## REQUIREMENT
Rewrite only the part of the records that opens with the line containing "Detect dogs across the entire image." and closes with the line containing "[78,191,95,206]", requests included. Shift every bounding-box coordinate in the answers up by 62.

Dataset excerpt

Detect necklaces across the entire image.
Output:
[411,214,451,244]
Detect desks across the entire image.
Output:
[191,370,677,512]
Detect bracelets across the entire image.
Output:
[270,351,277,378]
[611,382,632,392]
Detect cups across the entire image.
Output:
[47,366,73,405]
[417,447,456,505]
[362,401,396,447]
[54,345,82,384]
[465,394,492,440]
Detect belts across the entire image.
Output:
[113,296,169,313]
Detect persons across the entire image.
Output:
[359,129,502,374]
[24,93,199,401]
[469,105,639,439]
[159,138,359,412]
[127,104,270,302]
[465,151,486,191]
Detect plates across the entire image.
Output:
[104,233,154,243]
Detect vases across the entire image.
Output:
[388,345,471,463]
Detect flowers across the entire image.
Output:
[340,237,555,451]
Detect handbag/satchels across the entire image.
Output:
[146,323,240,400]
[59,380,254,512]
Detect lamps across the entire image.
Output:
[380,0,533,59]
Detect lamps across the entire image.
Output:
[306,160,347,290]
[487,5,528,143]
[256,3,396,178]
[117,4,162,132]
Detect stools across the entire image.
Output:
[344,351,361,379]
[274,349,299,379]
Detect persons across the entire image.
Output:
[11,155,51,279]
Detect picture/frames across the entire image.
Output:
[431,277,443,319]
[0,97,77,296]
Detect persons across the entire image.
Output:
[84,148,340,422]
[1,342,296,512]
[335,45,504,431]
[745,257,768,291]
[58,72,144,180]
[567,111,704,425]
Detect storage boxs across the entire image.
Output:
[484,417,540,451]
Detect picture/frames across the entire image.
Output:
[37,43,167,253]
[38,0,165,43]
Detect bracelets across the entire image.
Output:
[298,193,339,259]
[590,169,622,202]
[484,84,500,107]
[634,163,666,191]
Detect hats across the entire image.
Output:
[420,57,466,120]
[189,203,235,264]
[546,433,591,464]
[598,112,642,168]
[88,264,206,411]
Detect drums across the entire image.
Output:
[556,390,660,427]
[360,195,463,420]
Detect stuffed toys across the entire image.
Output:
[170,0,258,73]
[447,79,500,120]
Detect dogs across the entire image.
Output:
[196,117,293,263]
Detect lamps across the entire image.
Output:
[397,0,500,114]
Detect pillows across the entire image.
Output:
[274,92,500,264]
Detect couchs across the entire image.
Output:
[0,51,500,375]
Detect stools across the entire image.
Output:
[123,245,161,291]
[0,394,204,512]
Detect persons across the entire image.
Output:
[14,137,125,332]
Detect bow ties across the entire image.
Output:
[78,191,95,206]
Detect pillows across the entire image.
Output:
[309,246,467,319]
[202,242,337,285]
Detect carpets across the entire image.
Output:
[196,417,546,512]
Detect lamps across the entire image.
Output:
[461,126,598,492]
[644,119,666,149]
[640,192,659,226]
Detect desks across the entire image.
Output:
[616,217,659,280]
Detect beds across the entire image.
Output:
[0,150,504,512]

## FULL SOLUTION
Detect dogs across the entire image.
Output:
[258,179,355,325]
Detect lamps across the entire image.
Output:
[459,62,562,176]
Detect pillows across the entire image.
Output:
[336,154,562,326]
Detect couchs across the entire image.
Output:
[62,113,562,437]
Detect stools across the entire image.
Output:
[185,307,223,353]
[62,456,266,574]
Detect persons across the entire image.
Output:
[76,199,187,394]
Detect bow ties across the entire image.
Output:
[140,253,157,268]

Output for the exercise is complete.